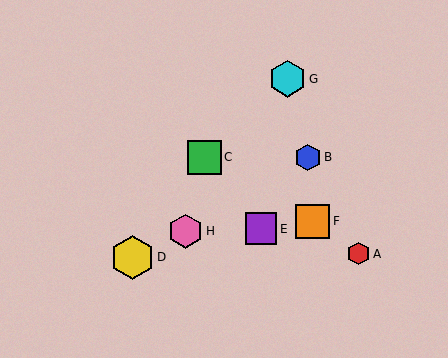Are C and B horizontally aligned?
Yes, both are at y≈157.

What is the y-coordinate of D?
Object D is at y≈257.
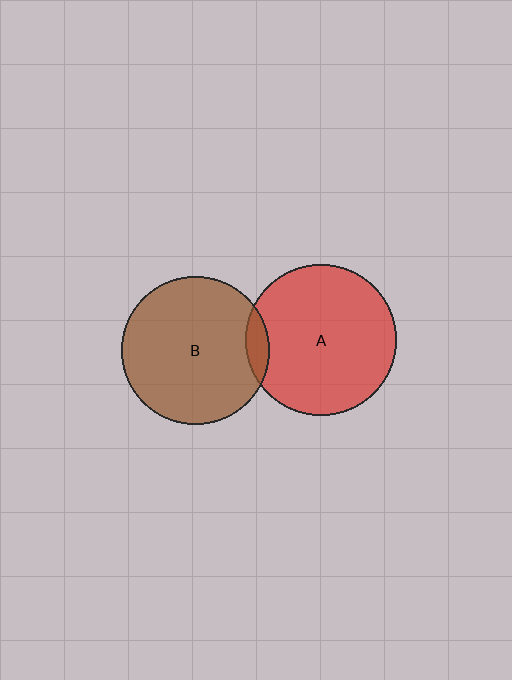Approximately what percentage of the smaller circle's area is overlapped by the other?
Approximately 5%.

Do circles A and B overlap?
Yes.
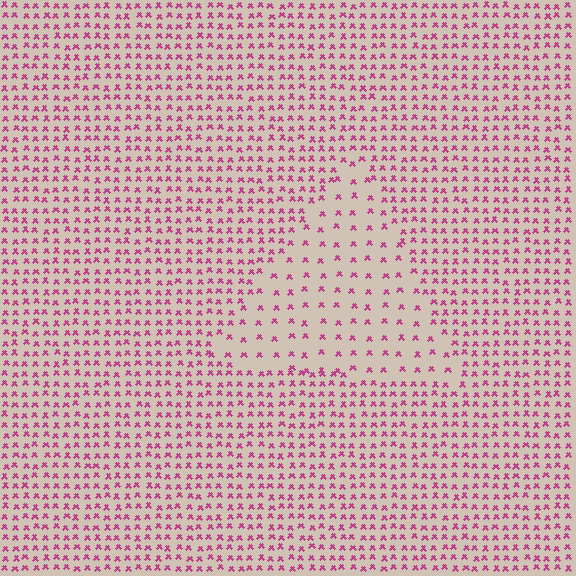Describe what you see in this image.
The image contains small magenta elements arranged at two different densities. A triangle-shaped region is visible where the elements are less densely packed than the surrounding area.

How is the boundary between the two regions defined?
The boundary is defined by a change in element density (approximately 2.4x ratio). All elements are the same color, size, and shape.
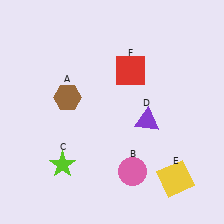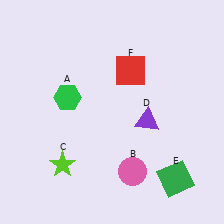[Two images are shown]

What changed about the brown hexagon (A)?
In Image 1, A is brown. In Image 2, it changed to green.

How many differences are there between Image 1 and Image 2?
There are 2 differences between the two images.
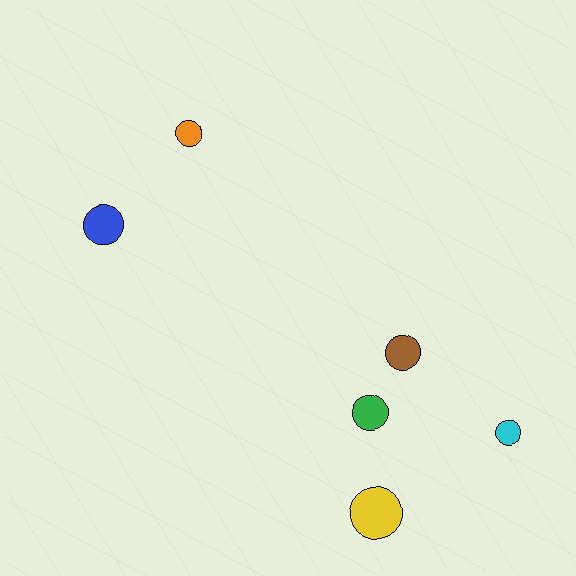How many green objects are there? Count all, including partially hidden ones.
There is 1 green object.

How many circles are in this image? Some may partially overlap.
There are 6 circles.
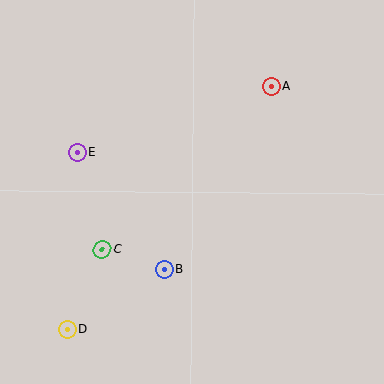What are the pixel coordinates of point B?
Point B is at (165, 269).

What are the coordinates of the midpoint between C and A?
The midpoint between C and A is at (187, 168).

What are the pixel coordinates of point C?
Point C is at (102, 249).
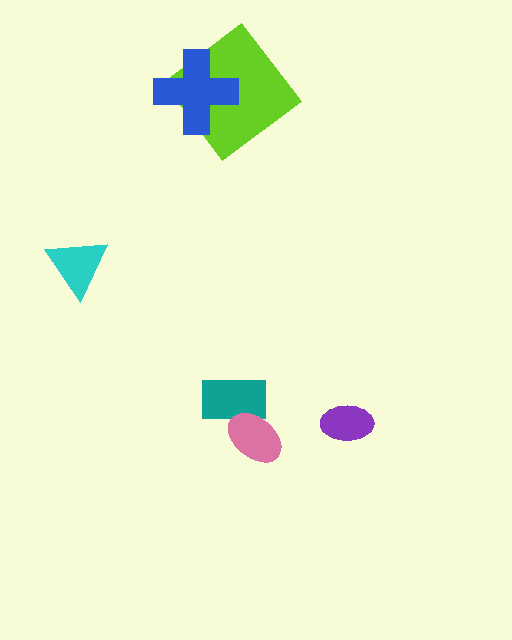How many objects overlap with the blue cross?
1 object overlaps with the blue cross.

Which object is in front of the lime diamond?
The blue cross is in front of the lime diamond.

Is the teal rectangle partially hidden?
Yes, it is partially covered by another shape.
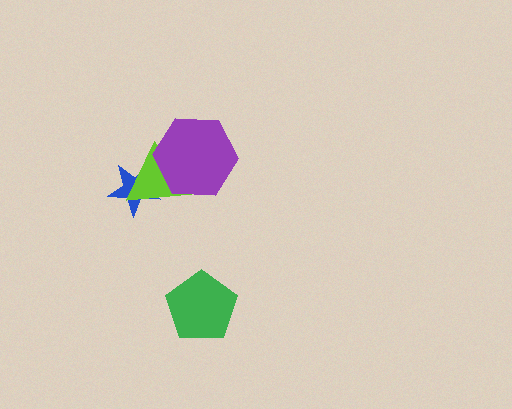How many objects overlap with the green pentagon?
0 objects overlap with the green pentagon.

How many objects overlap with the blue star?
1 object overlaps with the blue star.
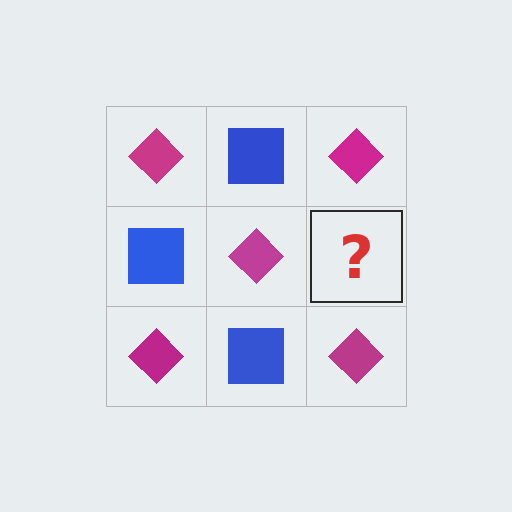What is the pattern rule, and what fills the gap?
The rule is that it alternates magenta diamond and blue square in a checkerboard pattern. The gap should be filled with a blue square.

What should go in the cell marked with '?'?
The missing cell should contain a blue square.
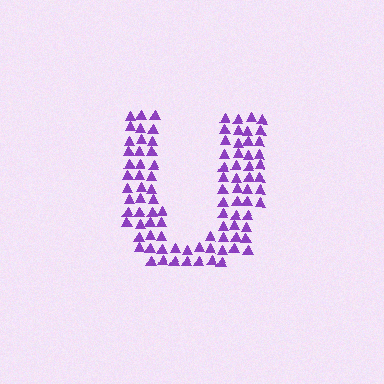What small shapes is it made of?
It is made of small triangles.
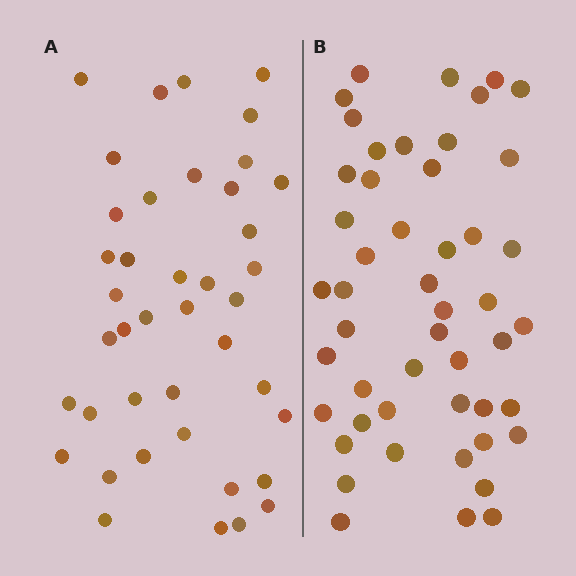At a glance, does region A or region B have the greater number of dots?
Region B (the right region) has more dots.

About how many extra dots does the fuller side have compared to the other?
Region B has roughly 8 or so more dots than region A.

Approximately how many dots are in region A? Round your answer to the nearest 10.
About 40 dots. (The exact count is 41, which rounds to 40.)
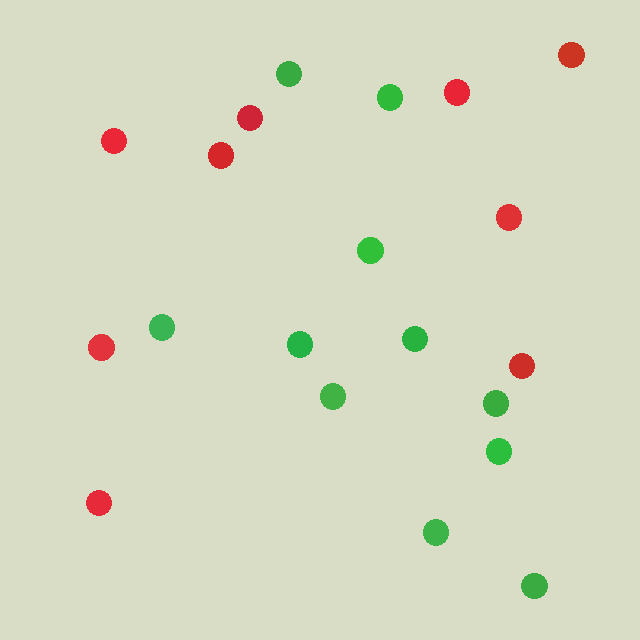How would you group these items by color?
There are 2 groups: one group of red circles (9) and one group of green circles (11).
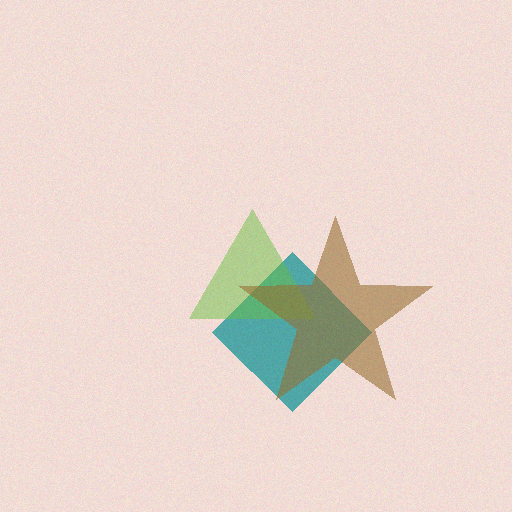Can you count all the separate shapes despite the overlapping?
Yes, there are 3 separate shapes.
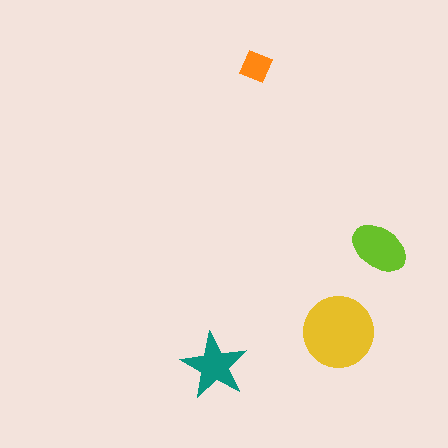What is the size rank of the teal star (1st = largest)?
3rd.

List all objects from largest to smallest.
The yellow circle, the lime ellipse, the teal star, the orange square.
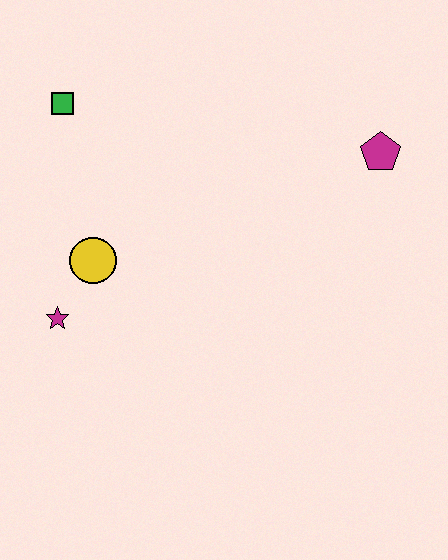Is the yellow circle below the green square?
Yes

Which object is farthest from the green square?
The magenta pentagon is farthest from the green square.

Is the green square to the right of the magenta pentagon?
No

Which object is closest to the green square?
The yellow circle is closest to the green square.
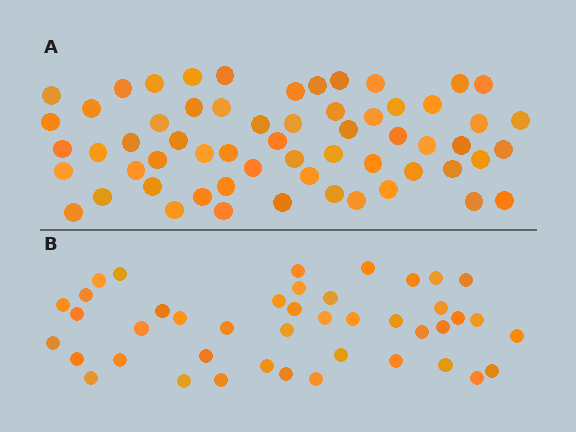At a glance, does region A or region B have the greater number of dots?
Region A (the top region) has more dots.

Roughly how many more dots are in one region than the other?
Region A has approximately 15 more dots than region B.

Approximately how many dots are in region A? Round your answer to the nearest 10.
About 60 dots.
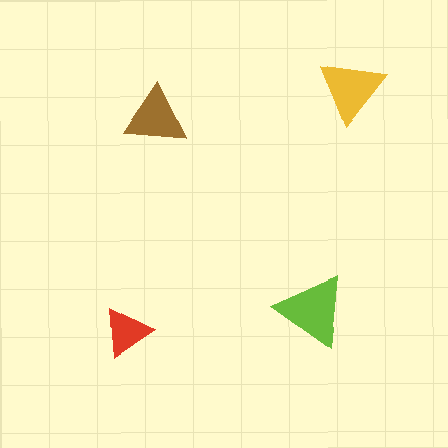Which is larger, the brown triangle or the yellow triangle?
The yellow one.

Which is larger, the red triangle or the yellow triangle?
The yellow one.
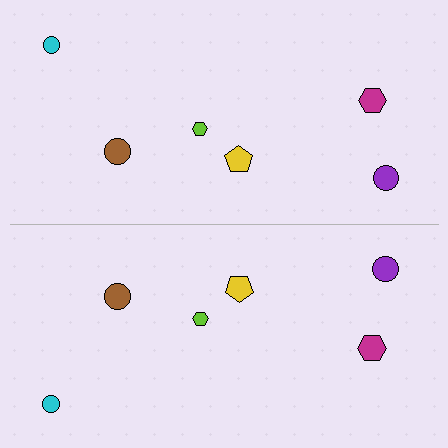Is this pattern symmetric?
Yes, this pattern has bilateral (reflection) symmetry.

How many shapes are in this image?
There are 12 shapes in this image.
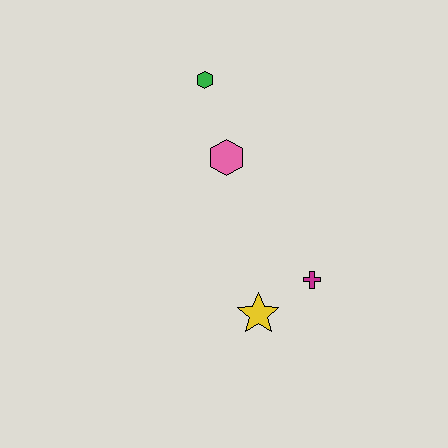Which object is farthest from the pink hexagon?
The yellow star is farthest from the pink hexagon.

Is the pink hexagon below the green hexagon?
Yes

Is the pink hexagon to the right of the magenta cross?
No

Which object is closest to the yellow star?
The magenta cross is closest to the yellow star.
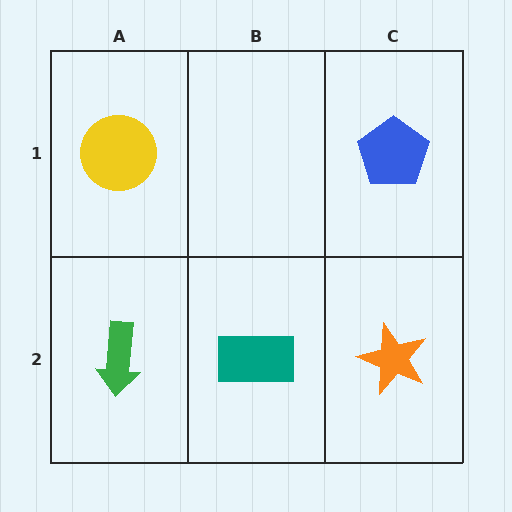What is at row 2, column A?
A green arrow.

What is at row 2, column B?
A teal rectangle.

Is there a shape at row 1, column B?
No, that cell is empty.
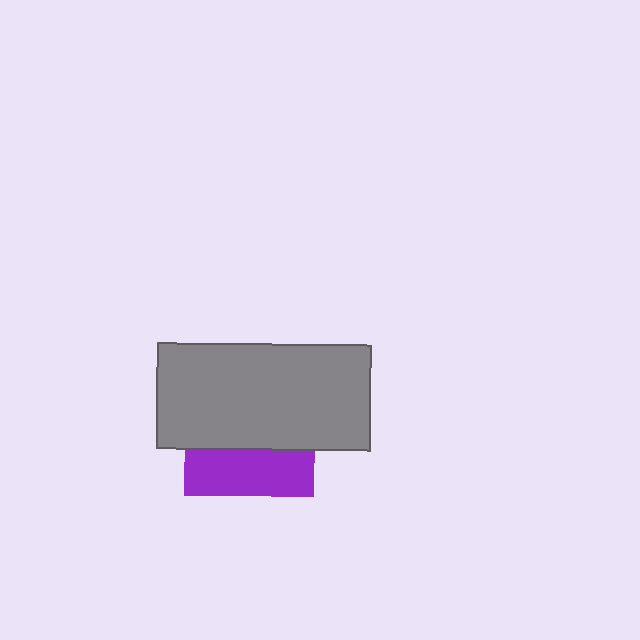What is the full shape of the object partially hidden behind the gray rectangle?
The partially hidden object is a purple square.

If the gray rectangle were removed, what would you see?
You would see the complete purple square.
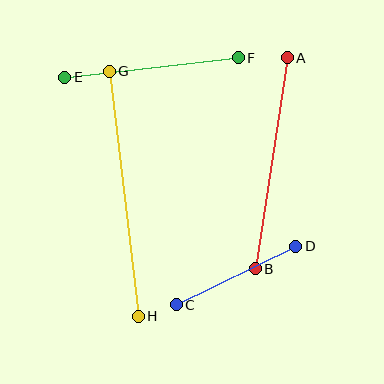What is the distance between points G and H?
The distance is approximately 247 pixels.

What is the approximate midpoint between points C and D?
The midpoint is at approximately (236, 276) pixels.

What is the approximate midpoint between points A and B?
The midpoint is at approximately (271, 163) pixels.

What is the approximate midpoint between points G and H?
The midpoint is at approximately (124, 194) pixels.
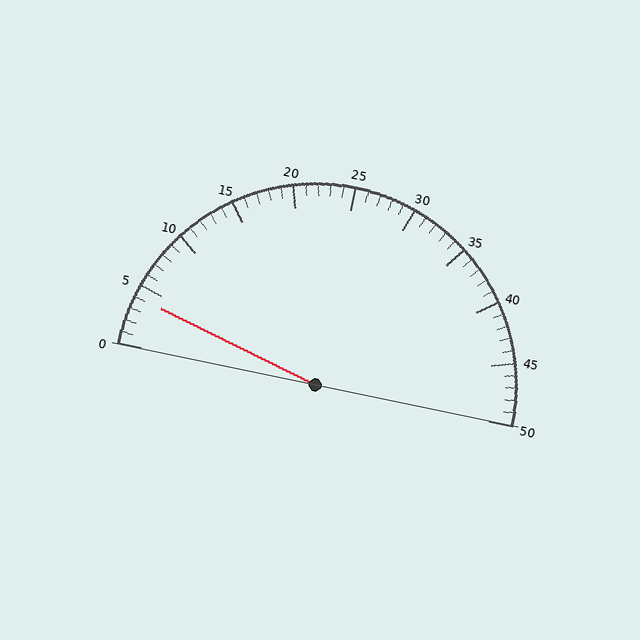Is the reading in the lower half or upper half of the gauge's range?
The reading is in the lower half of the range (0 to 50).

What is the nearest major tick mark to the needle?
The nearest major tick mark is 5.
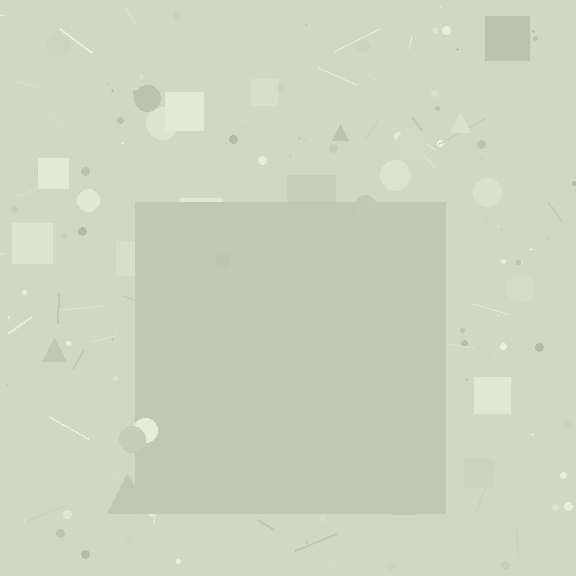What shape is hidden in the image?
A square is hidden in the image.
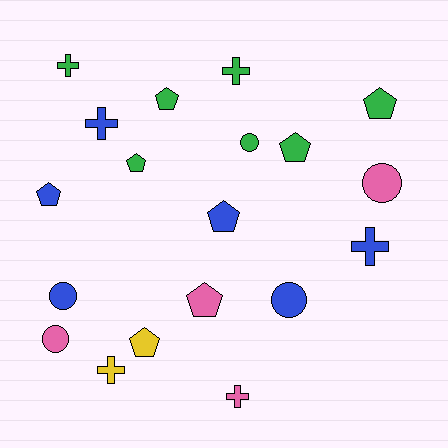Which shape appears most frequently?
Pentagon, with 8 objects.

=====

» Task description
Without the images, write out each line of the data verbatim.

» Reply to the exercise
Are C and B horizontally aligned?
Yes, both are at y≈157.

What is the y-coordinate of D?
Object D is at y≈257.
Approximately what percentage of the smaller circle's area is overlapped by the other?
Approximately 5%.

Do circles A and B overlap?
Yes.
Describe what you see in this image.
The image contains small magenta elements arranged at two different densities. A triangle-shaped region is visible where the elements are less densely packed than the surrounding area.

How is the boundary between the two regions defined?
The boundary is defined by a change in element density (approximately 2.4x ratio). All elements are the same color, size, and shape.
[Two images are shown]

What changed about the brown hexagon (A)?
In Image 1, A is brown. In Image 2, it changed to green.

How many differences are there between Image 1 and Image 2?
There are 2 differences between the two images.
How many green objects are there? Count all, including partially hidden ones.
There is 1 green object.

How many circles are in this image? Some may partially overlap.
There are 6 circles.
What are the pixel coordinates of point B?
Point B is at (165, 269).

What are the coordinates of the midpoint between C and A?
The midpoint between C and A is at (187, 168).

What are the pixel coordinates of point C?
Point C is at (102, 249).
How many objects overlap with the blue cross?
1 object overlaps with the blue cross.

Which object is in front of the lime diamond?
The blue cross is in front of the lime diamond.

Is the teal rectangle partially hidden?
Yes, it is partially covered by another shape.
How many objects overlap with the green pentagon?
0 objects overlap with the green pentagon.

How many objects overlap with the blue star?
1 object overlaps with the blue star.
What is the pattern rule, and what fills the gap?
The rule is that it alternates magenta diamond and blue square in a checkerboard pattern. The gap should be filled with a blue square.

What should go in the cell marked with '?'?
The missing cell should contain a blue square.
What small shapes is it made of?
It is made of small triangles.
At a glance, does region A or region B have the greater number of dots?
Region B (the right region) has more dots.

About how many extra dots does the fuller side have compared to the other?
Region B has roughly 8 or so more dots than region A.

Approximately how many dots are in region A? Round your answer to the nearest 10.
About 40 dots. (The exact count is 41, which rounds to 40.)
How would you group these items by color?
There are 2 groups: one group of red circles (9) and one group of green circles (11).
Can you count all the separate shapes despite the overlapping?
Yes, there are 3 separate shapes.
What is the size rank of the teal star (1st = largest)?
3rd.

List all objects from largest to smallest.
The yellow circle, the lime ellipse, the teal star, the orange square.
Is the yellow circle below the green square?
Yes

Which object is farthest from the green square?
The magenta pentagon is farthest from the green square.

Is the green square to the right of the magenta pentagon?
No

Which object is closest to the green square?
The yellow circle is closest to the green square.
At a glance, does region A or region B have the greater number of dots?
Region A (the top region) has more dots.

Roughly how many more dots are in one region than the other?
Region A has approximately 15 more dots than region B.

Approximately how many dots are in region A? Round your answer to the nearest 10.
About 60 dots.
Which is larger, the brown triangle or the yellow triangle?
The yellow one.

Which is larger, the red triangle or the yellow triangle?
The yellow one.
Is this pattern symmetric?
Yes, this pattern has bilateral (reflection) symmetry.

How many shapes are in this image?
There are 12 shapes in this image.
Which object is farthest from the pink hexagon?
The yellow star is farthest from the pink hexagon.

Is the pink hexagon below the green hexagon?
Yes

Is the pink hexagon to the right of the magenta cross?
No

Which object is closest to the yellow star?
The magenta cross is closest to the yellow star.
What is at row 2, column A?
A green arrow.

What is at row 2, column B?
A teal rectangle.

Is there a shape at row 1, column B?
No, that cell is empty.
What is the full shape of the object partially hidden behind the gray rectangle?
The partially hidden object is a purple square.

If the gray rectangle were removed, what would you see?
You would see the complete purple square.
What is the distance between points G and H?
The distance is approximately 247 pixels.

What is the approximate midpoint between points C and D?
The midpoint is at approximately (236, 276) pixels.

What is the approximate midpoint between points A and B?
The midpoint is at approximately (271, 163) pixels.

What is the approximate midpoint between points G and H?
The midpoint is at approximately (124, 194) pixels.
Is the reading in the lower half or upper half of the gauge's range?
The reading is in the lower half of the range (0 to 50).

What is the nearest major tick mark to the needle?
The nearest major tick mark is 5.
What shape is hidden in the image?
A square is hidden in the image.
Which shape appears most frequently?
Pentagon, with 8 objects.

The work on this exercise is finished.